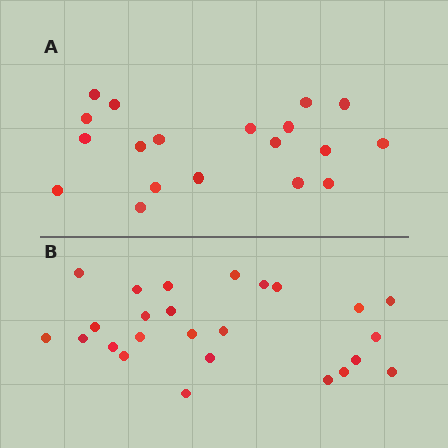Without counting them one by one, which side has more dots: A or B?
Region B (the bottom region) has more dots.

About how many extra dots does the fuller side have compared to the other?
Region B has about 6 more dots than region A.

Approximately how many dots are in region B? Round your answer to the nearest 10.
About 30 dots. (The exact count is 25, which rounds to 30.)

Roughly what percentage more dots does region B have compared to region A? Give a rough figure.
About 30% more.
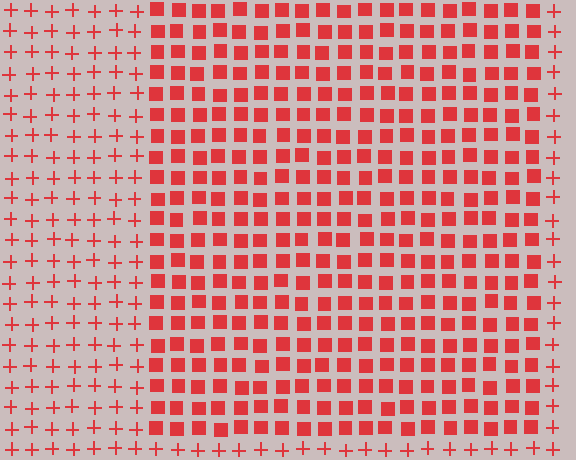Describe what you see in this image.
The image is filled with small red elements arranged in a uniform grid. A rectangle-shaped region contains squares, while the surrounding area contains plus signs. The boundary is defined purely by the change in element shape.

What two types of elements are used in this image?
The image uses squares inside the rectangle region and plus signs outside it.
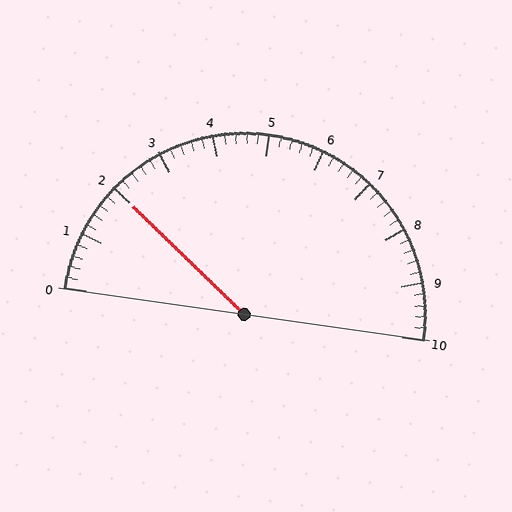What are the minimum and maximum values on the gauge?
The gauge ranges from 0 to 10.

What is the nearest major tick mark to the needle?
The nearest major tick mark is 2.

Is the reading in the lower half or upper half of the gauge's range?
The reading is in the lower half of the range (0 to 10).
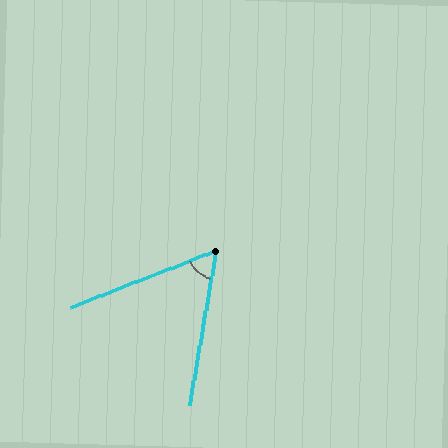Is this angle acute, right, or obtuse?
It is acute.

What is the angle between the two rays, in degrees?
Approximately 59 degrees.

#### [Set problem]
All the lines above are to be reproduced exactly, except the pictures.

#### [Completed exercise]
Without counting them one by one, which side has more dots: A or B?
Region B (the bottom region) has more dots.

About how many extra dots does the fuller side have compared to the other?
Region B has about 6 more dots than region A.

Approximately how many dots are in region B? Round your answer to the nearest 10.
About 30 dots. (The exact count is 25, which rounds to 30.)

Roughly what percentage more dots does region B have compared to region A? Give a rough figure.
About 30% more.
Describe what you see in this image.
The image is filled with small red elements arranged in a uniform grid. A rectangle-shaped region contains squares, while the surrounding area contains plus signs. The boundary is defined purely by the change in element shape.

What two types of elements are used in this image?
The image uses squares inside the rectangle region and plus signs outside it.
What are the minimum and maximum values on the gauge?
The gauge ranges from 0 to 10.

What is the nearest major tick mark to the needle?
The nearest major tick mark is 2.

Is the reading in the lower half or upper half of the gauge's range?
The reading is in the lower half of the range (0 to 10).
Is this angle acute, right, or obtuse?
It is acute.

What is the angle between the two rays, in degrees?
Approximately 59 degrees.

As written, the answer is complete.